● SET TASK
Present the following entries again, word for word and in full.

● SUPPLIED RECORDS
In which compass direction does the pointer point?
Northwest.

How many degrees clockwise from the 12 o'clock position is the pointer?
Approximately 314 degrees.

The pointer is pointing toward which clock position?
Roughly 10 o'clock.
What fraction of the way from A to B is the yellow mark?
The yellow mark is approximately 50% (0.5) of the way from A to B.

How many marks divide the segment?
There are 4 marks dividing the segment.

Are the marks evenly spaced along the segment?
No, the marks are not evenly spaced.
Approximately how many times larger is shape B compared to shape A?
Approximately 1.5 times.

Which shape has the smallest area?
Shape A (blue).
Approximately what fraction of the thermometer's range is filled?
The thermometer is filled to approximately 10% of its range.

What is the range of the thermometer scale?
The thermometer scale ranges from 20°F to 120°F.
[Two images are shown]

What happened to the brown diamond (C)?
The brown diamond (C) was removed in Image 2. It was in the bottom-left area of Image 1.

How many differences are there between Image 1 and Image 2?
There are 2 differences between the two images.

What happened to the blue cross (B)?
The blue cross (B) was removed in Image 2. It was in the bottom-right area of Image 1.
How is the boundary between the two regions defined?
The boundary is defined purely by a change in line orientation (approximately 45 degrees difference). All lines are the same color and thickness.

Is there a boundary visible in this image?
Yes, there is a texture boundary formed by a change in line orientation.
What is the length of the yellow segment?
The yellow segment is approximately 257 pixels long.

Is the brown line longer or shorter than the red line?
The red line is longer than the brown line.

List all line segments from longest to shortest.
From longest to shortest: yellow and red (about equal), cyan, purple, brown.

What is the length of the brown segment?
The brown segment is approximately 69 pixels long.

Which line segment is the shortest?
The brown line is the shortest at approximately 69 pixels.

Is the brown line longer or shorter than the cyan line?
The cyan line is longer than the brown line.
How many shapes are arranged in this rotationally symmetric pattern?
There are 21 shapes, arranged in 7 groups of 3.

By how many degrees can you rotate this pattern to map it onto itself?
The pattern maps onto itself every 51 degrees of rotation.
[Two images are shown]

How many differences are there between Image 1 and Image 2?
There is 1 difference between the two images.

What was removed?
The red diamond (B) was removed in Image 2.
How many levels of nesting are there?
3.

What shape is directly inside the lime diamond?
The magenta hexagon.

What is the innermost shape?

● FINISHED TASK
In which compass direction does the pointer point?
Northwest.

How many degrees clockwise from the 12 o'clock position is the pointer?
Approximately 314 degrees.

The pointer is pointing toward which clock position?
Roughly 10 o'clock.
What fraction of the way from A to B is the yellow mark?
The yellow mark is approximately 50% (0.5) of the way from A to B.

How many marks divide the segment?
There are 4 marks dividing the segment.

Are the marks evenly spaced along the segment?
No, the marks are not evenly spaced.
Approximately how many times larger is shape B compared to shape A?
Approximately 1.5 times.

Which shape has the smallest area?
Shape A (blue).
Approximately what fraction of the thermometer's range is filled?
The thermometer is filled to approximately 10% of its range.

What is the range of the thermometer scale?
The thermometer scale ranges from 20°F to 120°F.
[Two images are shown]

What happened to the brown diamond (C)?
The brown diamond (C) was removed in Image 2. It was in the bottom-left area of Image 1.

How many differences are there between Image 1 and Image 2?
There are 2 differences between the two images.

What happened to the blue cross (B)?
The blue cross (B) was removed in Image 2. It was in the bottom-right area of Image 1.
How is the boundary between the two regions defined?
The boundary is defined purely by a change in line orientation (approximately 45 degrees difference). All lines are the same color and thickness.

Is there a boundary visible in this image?
Yes, there is a texture boundary formed by a change in line orientation.
What is the length of the yellow segment?
The yellow segment is approximately 257 pixels long.

Is the brown line longer or shorter than the red line?
The red line is longer than the brown line.

List all line segments from longest to shortest.
From longest to shortest: yellow and red (about equal), cyan, purple, brown.

What is the length of the brown segment?
The brown segment is approximately 69 pixels long.

Which line segment is the shortest?
The brown line is the shortest at approximately 69 pixels.

Is the brown line longer or shorter than the cyan line?
The cyan line is longer than the brown line.
How many shapes are arranged in this rotationally symmetric pattern?
There are 21 shapes, arranged in 7 groups of 3.

By how many degrees can you rotate this pattern to map it onto itself?
The pattern maps onto itself every 51 degrees of rotation.
[Two images are shown]

How many differences are there between Image 1 and Image 2?
There is 1 difference between the two images.

What was removed?
The red diamond (B) was removed in Image 2.
How many levels of nesting are there?
3.

What shape is directly inside the lime diamond?
The magenta hexagon.

What is the innermost shape?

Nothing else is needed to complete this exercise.